-------- DATA TO USE --------

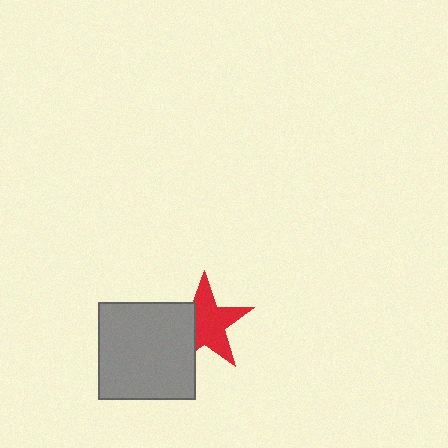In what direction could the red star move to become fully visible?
The red star could move right. That would shift it out from behind the gray square entirely.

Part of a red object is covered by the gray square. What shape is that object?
It is a star.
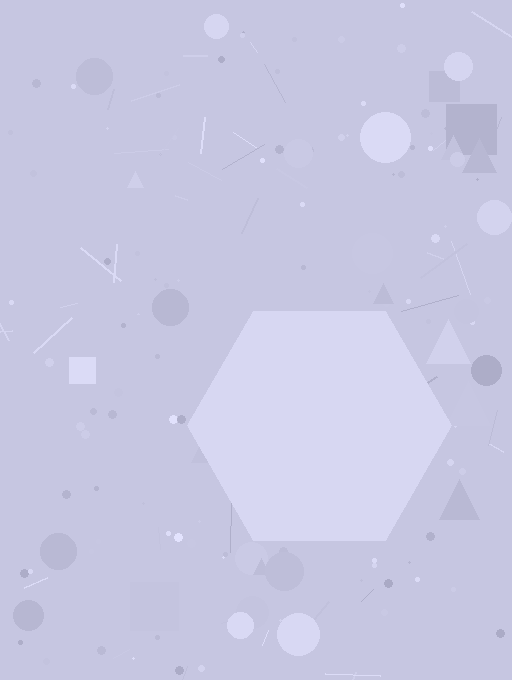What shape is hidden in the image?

--------

(GOAL OF THE EXERCISE) Skip the pictures and write out exactly the lines from the line containing "Part of a red" through the end of the listing above.

(WRITTEN SOLUTION)
Part of a red object is covered by the gray square. What shape is that object?
It is a star.
What shape is hidden in the image?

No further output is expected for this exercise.